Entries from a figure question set

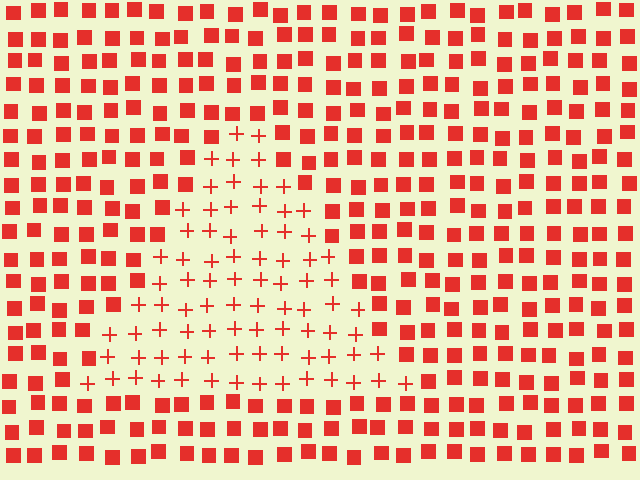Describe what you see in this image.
The image is filled with small red elements arranged in a uniform grid. A triangle-shaped region contains plus signs, while the surrounding area contains squares. The boundary is defined purely by the change in element shape.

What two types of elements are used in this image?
The image uses plus signs inside the triangle region and squares outside it.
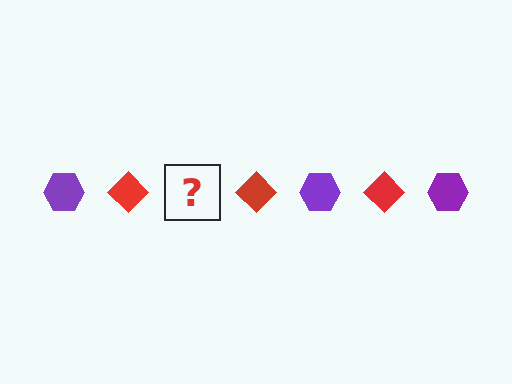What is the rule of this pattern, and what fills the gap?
The rule is that the pattern alternates between purple hexagon and red diamond. The gap should be filled with a purple hexagon.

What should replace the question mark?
The question mark should be replaced with a purple hexagon.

Exercise objective: Without any pictures, reproduce exactly the lines from the line that contains "What two types" to the end of the entries above, both ends included.

Output for this task:
What two types of elements are used in this image?
The image uses plus signs inside the triangle region and squares outside it.
What is the rule of this pattern, and what fills the gap?
The rule is that the pattern alternates between purple hexagon and red diamond. The gap should be filled with a purple hexagon.

What should replace the question mark?
The question mark should be replaced with a purple hexagon.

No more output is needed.